[Exercise material]
★ ★ ★ ★

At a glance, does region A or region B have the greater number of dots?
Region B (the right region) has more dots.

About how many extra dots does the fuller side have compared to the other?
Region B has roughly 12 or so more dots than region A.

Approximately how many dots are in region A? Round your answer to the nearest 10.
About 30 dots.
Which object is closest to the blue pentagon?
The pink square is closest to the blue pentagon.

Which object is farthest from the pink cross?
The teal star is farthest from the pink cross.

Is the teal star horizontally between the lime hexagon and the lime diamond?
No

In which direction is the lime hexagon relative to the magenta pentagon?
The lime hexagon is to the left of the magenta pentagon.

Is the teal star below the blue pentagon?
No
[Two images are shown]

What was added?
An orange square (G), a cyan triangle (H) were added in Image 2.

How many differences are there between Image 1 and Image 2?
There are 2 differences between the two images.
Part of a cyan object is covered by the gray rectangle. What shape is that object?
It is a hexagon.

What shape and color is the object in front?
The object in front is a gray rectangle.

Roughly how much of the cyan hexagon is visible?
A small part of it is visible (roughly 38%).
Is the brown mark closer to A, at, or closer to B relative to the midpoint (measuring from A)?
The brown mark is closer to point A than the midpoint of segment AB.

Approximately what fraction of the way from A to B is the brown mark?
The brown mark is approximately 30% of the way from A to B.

★ ★ ★ ★

[Short exercise] Output each entry precisely as given.

[Worked answer]
At a glance, does region A or region B have the greater number of dots?
Region B (the right region) has more dots.

About how many extra dots does the fuller side have compared to the other?
Region B has roughly 12 or so more dots than region A.

Approximately how many dots are in region A? Round your answer to the nearest 10.
About 30 dots.
Which object is closest to the blue pentagon?
The pink square is closest to the blue pentagon.

Which object is farthest from the pink cross?
The teal star is farthest from the pink cross.

Is the teal star horizontally between the lime hexagon and the lime diamond?
No

In which direction is the lime hexagon relative to the magenta pentagon?
The lime hexagon is to the left of the magenta pentagon.

Is the teal star below the blue pentagon?
No
[Two images are shown]

What was added?
An orange square (G), a cyan triangle (H) were added in Image 2.

How many differences are there between Image 1 and Image 2?
There are 2 differences between the two images.
Part of a cyan object is covered by the gray rectangle. What shape is that object?
It is a hexagon.

What shape and color is the object in front?
The object in front is a gray rectangle.

Roughly how much of the cyan hexagon is visible?
A small part of it is visible (roughly 38%).
Is the brown mark closer to A, at, or closer to B relative to the midpoint (measuring from A)?
The brown mark is closer to point A than the midpoint of segment AB.

Approximately what fraction of the way from A to B is the brown mark?
The brown mark is approximately 30% of the way from A to B.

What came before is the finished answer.